━━ Given data ━━

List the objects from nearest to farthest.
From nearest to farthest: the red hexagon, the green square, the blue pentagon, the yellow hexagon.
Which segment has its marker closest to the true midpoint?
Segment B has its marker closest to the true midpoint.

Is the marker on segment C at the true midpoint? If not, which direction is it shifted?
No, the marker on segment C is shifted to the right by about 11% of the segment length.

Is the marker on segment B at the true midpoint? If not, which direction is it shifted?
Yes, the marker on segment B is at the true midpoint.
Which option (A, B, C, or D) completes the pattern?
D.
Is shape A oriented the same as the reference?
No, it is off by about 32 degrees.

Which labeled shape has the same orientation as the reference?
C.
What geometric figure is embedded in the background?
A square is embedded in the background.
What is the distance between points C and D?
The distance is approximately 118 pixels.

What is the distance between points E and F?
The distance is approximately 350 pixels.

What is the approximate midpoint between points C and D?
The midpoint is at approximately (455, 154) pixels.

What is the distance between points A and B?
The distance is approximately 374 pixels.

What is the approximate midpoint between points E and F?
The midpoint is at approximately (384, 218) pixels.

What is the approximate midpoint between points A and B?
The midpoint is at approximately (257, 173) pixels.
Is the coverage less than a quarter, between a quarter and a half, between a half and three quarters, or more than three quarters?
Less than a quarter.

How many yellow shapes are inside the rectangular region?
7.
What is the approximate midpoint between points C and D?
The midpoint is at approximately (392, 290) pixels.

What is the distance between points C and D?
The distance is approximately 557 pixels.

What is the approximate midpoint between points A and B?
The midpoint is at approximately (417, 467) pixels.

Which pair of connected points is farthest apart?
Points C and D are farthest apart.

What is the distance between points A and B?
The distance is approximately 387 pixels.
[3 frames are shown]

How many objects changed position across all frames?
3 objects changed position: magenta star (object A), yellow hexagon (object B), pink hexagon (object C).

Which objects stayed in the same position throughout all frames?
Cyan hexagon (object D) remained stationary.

━━━
━━ Given data ━━

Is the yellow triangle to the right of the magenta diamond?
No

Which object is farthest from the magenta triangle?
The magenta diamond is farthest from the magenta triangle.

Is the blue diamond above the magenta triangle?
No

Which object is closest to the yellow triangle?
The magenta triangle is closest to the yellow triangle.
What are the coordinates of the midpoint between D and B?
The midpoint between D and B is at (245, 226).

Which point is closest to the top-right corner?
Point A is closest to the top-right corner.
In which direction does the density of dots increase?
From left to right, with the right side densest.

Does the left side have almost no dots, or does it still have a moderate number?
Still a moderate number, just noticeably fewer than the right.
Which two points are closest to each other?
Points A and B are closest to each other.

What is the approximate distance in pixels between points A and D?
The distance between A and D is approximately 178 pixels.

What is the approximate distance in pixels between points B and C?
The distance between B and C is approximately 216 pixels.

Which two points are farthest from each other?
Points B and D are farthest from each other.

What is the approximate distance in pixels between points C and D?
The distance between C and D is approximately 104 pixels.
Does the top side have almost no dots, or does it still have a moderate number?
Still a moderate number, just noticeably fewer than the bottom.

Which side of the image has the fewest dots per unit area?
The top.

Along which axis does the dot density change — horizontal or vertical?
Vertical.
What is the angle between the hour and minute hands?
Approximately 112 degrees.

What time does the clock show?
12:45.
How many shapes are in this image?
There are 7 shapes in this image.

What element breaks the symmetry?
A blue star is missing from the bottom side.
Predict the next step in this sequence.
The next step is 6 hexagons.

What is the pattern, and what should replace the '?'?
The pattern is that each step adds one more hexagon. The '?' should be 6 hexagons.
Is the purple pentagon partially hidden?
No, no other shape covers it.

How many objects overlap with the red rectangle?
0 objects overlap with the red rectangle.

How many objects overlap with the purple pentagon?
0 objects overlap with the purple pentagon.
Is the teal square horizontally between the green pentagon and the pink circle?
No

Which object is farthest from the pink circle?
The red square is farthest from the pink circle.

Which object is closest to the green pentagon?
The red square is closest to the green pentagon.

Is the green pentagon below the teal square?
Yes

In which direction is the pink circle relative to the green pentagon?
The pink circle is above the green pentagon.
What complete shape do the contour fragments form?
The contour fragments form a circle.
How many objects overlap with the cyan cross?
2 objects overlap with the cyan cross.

━━━
━━ Given data ━━

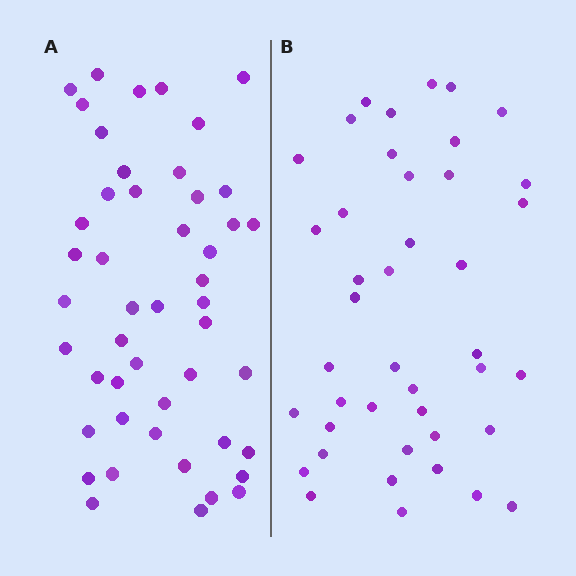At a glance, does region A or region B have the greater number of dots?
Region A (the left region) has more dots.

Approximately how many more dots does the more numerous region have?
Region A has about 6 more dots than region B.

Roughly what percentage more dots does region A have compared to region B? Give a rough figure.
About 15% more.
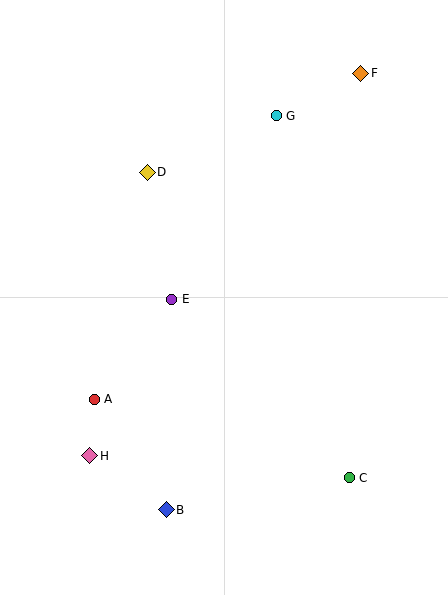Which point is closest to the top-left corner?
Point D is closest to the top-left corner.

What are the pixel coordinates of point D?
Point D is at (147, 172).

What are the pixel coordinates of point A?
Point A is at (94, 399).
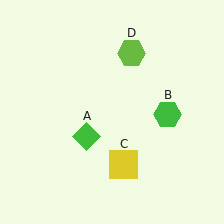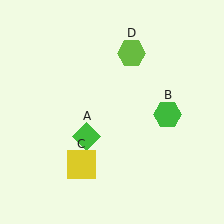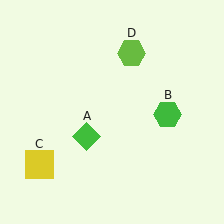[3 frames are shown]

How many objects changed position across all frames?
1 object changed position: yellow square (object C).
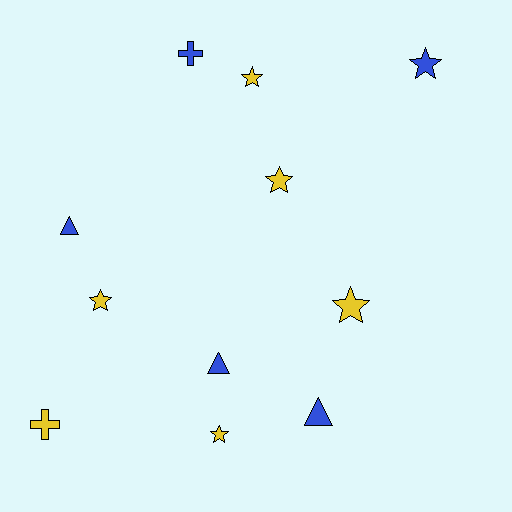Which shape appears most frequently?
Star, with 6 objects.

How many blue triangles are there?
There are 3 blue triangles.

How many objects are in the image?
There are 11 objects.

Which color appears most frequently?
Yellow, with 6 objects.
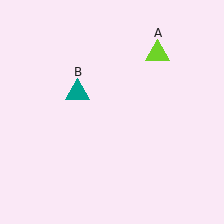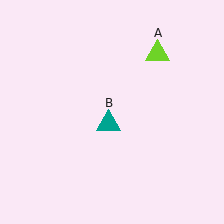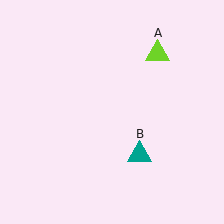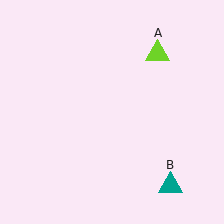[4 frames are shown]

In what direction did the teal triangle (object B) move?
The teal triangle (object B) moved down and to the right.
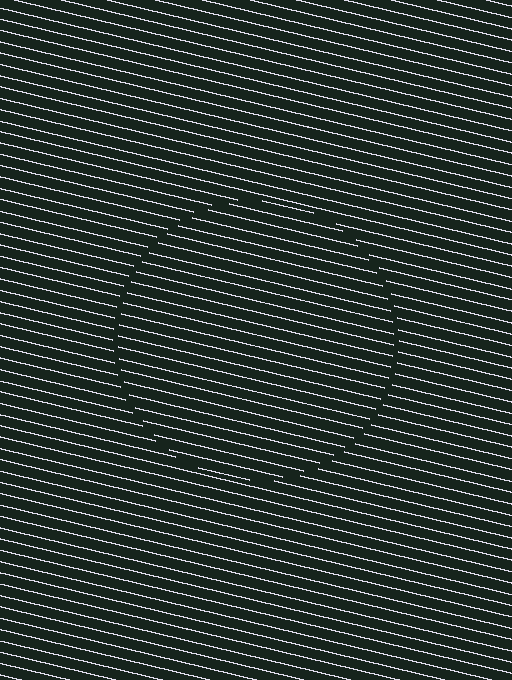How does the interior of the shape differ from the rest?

━━━

• **Written instruction**: Only the lines from the one with "Which point is closest to the top-left" through the one with "How does the" belong in your copy; retype them exactly and drop any pictures.

• **Answer to the exercise**:
Which point is closest to the top-left corner?
Point D is closest to the top-left corner.

What are the pixel coordinates of point D?
Point D is at (147, 172).

What are the pixel coordinates of point A?
Point A is at (94, 399).
[3 frames are shown]

How many objects changed position across all frames?
1 object changed position: yellow square (object C).
Which shape appears most frequently?
Star, with 6 objects.

How many blue triangles are there?
There are 3 blue triangles.

How many objects are in the image?
There are 11 objects.

Which color appears most frequently?
Yellow, with 6 objects.
[4 frames are shown]

In what direction did the teal triangle (object B) move?
The teal triangle (object B) moved down and to the right.
How does the interior of the shape differ from the rest?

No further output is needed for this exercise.